(Dataset items about geometric figures)
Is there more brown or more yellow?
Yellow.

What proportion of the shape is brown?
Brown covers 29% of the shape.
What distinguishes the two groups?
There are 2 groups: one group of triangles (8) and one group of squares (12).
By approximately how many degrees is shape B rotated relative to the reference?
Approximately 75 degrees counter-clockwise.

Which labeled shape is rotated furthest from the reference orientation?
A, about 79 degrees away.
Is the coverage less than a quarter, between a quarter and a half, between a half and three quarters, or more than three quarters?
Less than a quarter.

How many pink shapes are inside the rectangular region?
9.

◆ Aim of the exercise
Look above for the line containing "By approximately how". Return it and each line after it exactly, through the last line, and nothing more.

◆ Answer box
By approximately how many degrees is shape B rotated relative to the reference?
Approximately 75 degrees counter-clockwise.

Which labeled shape is rotated furthest from the reference orientation?
A, about 79 degrees away.
Is the coverage less than a quarter, between a quarter and a half, between a half and three quarters, or more than three quarters?
Less than a quarter.

How many pink shapes are inside the rectangular region?
9.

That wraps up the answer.